* GIVEN REQUEST *
All the data should come back exactly as it was given.
===== SUPPLIED MATERIAL =====
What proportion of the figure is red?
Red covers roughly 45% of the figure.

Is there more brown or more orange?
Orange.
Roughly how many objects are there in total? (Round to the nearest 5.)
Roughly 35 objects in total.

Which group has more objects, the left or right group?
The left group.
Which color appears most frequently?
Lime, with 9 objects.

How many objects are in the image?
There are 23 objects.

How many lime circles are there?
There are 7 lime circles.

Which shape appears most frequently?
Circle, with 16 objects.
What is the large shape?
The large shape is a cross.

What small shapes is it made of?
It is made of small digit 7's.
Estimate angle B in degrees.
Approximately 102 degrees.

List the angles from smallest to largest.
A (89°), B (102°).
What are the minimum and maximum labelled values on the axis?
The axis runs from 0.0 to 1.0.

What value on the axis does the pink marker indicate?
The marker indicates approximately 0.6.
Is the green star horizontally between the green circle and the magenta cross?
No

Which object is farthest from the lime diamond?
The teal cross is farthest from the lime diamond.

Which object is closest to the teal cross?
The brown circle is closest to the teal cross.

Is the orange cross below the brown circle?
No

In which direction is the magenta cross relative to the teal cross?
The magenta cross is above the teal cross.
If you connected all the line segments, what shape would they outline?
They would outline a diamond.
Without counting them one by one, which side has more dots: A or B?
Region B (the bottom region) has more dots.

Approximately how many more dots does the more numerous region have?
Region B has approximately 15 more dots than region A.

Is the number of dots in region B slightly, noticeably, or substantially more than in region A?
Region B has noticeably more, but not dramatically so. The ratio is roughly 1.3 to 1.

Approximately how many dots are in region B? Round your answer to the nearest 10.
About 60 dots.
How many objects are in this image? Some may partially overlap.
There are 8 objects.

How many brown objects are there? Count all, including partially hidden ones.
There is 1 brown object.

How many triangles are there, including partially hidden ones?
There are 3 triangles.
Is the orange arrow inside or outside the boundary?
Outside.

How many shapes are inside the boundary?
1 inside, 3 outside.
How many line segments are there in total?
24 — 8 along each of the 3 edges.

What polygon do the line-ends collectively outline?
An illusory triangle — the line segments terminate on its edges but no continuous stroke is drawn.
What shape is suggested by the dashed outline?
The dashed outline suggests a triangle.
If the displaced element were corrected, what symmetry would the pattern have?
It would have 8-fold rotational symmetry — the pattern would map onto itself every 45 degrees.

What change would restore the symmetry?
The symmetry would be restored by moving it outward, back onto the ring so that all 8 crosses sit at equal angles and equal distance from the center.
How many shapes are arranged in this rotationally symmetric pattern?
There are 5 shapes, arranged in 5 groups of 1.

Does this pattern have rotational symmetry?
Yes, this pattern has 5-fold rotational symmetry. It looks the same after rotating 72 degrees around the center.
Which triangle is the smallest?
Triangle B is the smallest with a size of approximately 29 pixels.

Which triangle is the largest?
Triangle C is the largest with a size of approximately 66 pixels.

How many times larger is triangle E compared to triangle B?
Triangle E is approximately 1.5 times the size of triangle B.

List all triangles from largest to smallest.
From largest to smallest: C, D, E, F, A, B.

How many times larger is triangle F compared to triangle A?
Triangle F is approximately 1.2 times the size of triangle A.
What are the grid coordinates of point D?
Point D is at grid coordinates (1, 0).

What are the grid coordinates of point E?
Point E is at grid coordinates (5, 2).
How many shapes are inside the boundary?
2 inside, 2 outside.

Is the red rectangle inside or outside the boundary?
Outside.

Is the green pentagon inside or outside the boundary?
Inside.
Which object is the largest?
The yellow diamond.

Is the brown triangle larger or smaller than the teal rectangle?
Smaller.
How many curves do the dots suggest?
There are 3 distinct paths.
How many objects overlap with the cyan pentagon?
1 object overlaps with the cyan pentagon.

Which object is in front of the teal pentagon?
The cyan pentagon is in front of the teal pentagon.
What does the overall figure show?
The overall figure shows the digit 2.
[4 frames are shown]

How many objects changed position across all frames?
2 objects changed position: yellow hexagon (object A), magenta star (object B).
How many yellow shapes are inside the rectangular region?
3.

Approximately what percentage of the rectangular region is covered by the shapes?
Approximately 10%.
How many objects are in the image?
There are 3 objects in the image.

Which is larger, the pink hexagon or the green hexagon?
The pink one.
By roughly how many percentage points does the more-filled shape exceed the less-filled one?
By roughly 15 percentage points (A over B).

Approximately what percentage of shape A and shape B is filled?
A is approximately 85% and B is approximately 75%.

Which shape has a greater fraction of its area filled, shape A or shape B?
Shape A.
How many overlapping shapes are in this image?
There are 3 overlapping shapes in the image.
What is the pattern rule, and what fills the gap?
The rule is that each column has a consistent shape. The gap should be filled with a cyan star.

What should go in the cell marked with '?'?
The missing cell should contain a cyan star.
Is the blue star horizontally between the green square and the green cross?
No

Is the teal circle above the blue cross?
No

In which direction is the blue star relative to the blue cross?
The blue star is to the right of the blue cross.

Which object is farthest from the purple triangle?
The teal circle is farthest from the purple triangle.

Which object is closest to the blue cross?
=====
* FULL ANSWER *
What proportion of the figure is red?
Red covers roughly 45% of the figure.

Is there more brown or more orange?
Orange.
Roughly how many objects are there in total? (Round to the nearest 5.)
Roughly 35 objects in total.

Which group has more objects, the left or right group?
The left group.
Which color appears most frequently?
Lime, with 9 objects.

How many objects are in the image?
There are 23 objects.

How many lime circles are there?
There are 7 lime circles.

Which shape appears most frequently?
Circle, with 16 objects.
What is the large shape?
The large shape is a cross.

What small shapes is it made of?
It is made of small digit 7's.
Estimate angle B in degrees.
Approximately 102 degrees.

List the angles from smallest to largest.
A (89°), B (102°).
What are the minimum and maximum labelled values on the axis?
The axis runs from 0.0 to 1.0.

What value on the axis does the pink marker indicate?
The marker indicates approximately 0.6.
Is the green star horizontally between the green circle and the magenta cross?
No

Which object is farthest from the lime diamond?
The teal cross is farthest from the lime diamond.

Which object is closest to the teal cross?
The brown circle is closest to the teal cross.

Is the orange cross below the brown circle?
No

In which direction is the magenta cross relative to the teal cross?
The magenta cross is above the teal cross.
If you connected all the line segments, what shape would they outline?
They would outline a diamond.
Without counting them one by one, which side has more dots: A or B?
Region B (the bottom region) has more dots.

Approximately how many more dots does the more numerous region have?
Region B has approximately 15 more dots than region A.

Is the number of dots in region B slightly, noticeably, or substantially more than in region A?
Region B has noticeably more, but not dramatically so. The ratio is roughly 1.3 to 1.

Approximately how many dots are in region B? Round your answer to the nearest 10.
About 60 dots.
How many objects are in this image? Some may partially overlap.
There are 8 objects.

How many brown objects are there? Count all, including partially hidden ones.
There is 1 brown object.

How many triangles are there, including partially hidden ones?
There are 3 triangles.
Is the orange arrow inside or outside the boundary?
Outside.

How many shapes are inside the boundary?
1 inside, 3 outside.
How many line segments are there in total?
24 — 8 along each of the 3 edges.

What polygon do the line-ends collectively outline?
An illusory triangle — the line segments terminate on its edges but no continuous stroke is drawn.
What shape is suggested by the dashed outline?
The dashed outline suggests a triangle.
If the displaced element were corrected, what symmetry would the pattern have?
It would have 8-fold rotational symmetry — the pattern would map onto itself every 45 degrees.

What change would restore the symmetry?
The symmetry would be restored by moving it outward, back onto the ring so that all 8 crosses sit at equal angles and equal distance from the center.
How many shapes are arranged in this rotationally symmetric pattern?
There are 5 shapes, arranged in 5 groups of 1.

Does this pattern have rotational symmetry?
Yes, this pattern has 5-fold rotational symmetry. It looks the same after rotating 72 degrees around the center.
Which triangle is the smallest?
Triangle B is the smallest with a size of approximately 29 pixels.

Which triangle is the largest?
Triangle C is the largest with a size of approximately 66 pixels.

How many times larger is triangle E compared to triangle B?
Triangle E is approximately 1.5 times the size of triangle B.

List all triangles from largest to smallest.
From largest to smallest: C, D, E, F, A, B.

How many times larger is triangle F compared to triangle A?
Triangle F is approximately 1.2 times the size of triangle A.
What are the grid coordinates of point D?
Point D is at grid coordinates (1, 0).

What are the grid coordinates of point E?
Point E is at grid coordinates (5, 2).
How many shapes are inside the boundary?
2 inside, 2 outside.

Is the red rectangle inside or outside the boundary?
Outside.

Is the green pentagon inside or outside the boundary?
Inside.
Which object is the largest?
The yellow diamond.

Is the brown triangle larger or smaller than the teal rectangle?
Smaller.
How many curves do the dots suggest?
There are 3 distinct paths.
How many objects overlap with the cyan pentagon?
1 object overlaps with the cyan pentagon.

Which object is in front of the teal pentagon?
The cyan pentagon is in front of the teal pentagon.
What does the overall figure show?
The overall figure shows the digit 2.
[4 frames are shown]

How many objects changed position across all frames?
2 objects changed position: yellow hexagon (object A), magenta star (object B).
How many yellow shapes are inside the rectangular region?
3.

Approximately what percentage of the rectangular region is covered by the shapes?
Approximately 10%.
How many objects are in the image?
There are 3 objects in the image.

Which is larger, the pink hexagon or the green hexagon?
The pink one.
By roughly how many percentage points does the more-filled shape exceed the less-filled one?
By roughly 15 percentage points (A over B).

Approximately what percentage of shape A and shape B is filled?
A is approximately 85% and B is approximately 75%.

Which shape has a greater fraction of its area filled, shape A or shape B?
Shape A.
How many overlapping shapes are in this image?
There are 3 overlapping shapes in the image.
What is the pattern rule, and what fills the gap?
The rule is that each column has a consistent shape. The gap should be filled with a cyan star.

What should go in the cell marked with '?'?
The missing cell should contain a cyan star.
Is the blue star horizontally between the green square and the green cross?
No

Is the teal circle above the blue cross?
No

In which direction is the blue star relative to the blue cross?
The blue star is to the right of the blue cross.

Which object is farthest from the purple triangle?
The teal circle is farthest from the purple triangle.

Which object is closest to the blue cross?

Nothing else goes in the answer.